→ **Problem**
Convert the records below into a JSON list of strings with one string per line, skipping blank lines and leaving out the pictures.

Entries from a dataset:
━━━━━━━━
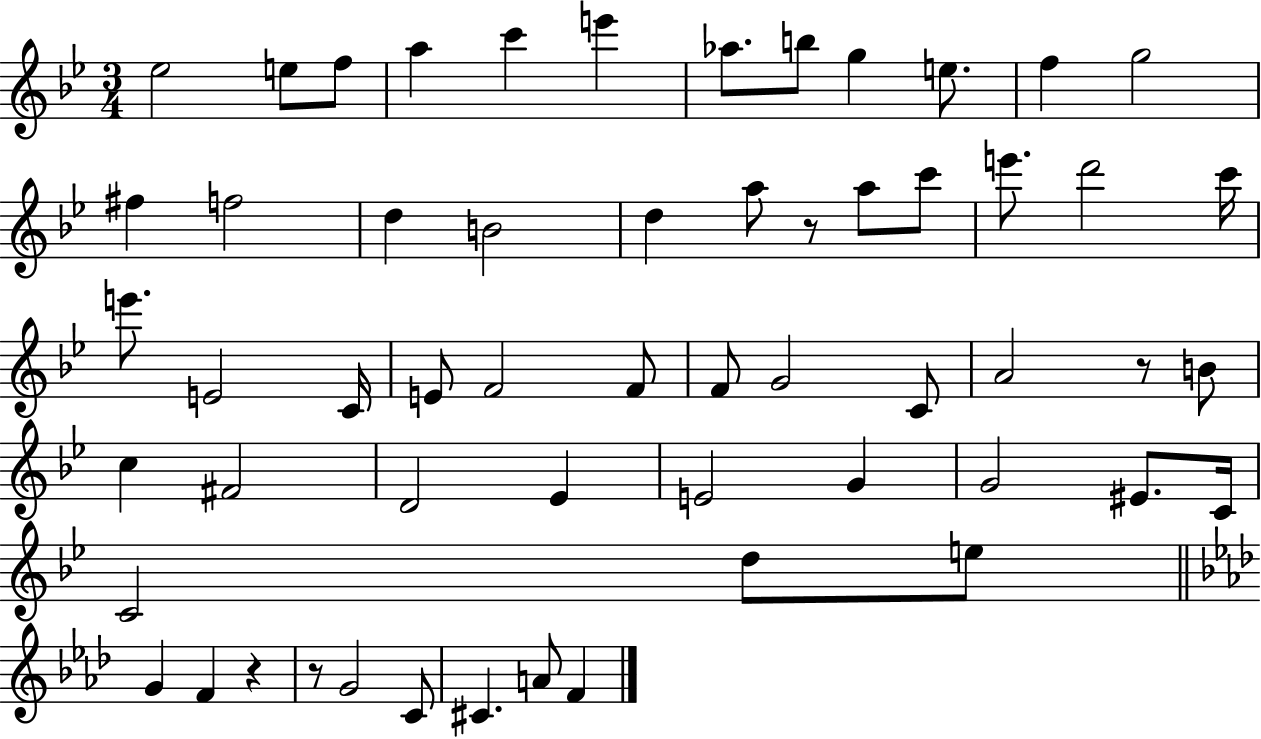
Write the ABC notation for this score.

X:1
T:Untitled
M:3/4
L:1/4
K:Bb
_e2 e/2 f/2 a c' e' _a/2 b/2 g e/2 f g2 ^f f2 d B2 d a/2 z/2 a/2 c'/2 e'/2 d'2 c'/4 e'/2 E2 C/4 E/2 F2 F/2 F/2 G2 C/2 A2 z/2 B/2 c ^F2 D2 _E E2 G G2 ^E/2 C/4 C2 d/2 e/2 G F z z/2 G2 C/2 ^C A/2 F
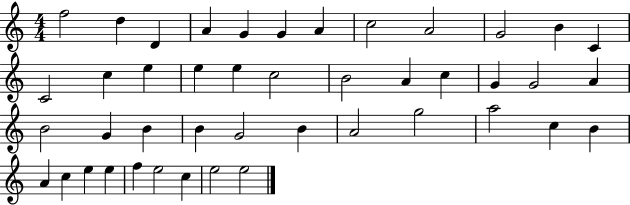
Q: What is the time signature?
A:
━━━━━━━━
→ **Complete response**
[
  "Write the ABC notation for this score.",
  "X:1",
  "T:Untitled",
  "M:3/4",
  "L:1/4",
  "K:Bb",
  "_e2 e/2 f/2 a c' e' _a/2 b/2 g e/2 f g2 ^f f2 d B2 d a/2 z/2 a/2 c'/2 e'/2 d'2 c'/4 e'/2 E2 C/4 E/2 F2 F/2 F/2 G2 C/2 A2 z/2 B/2 c ^F2 D2 _E E2 G G2 ^E/2 C/4 C2 d/2 e/2 G F z z/2 G2 C/2 ^C A/2 F",
  "Q: What is the time signature?",
  "A:"
]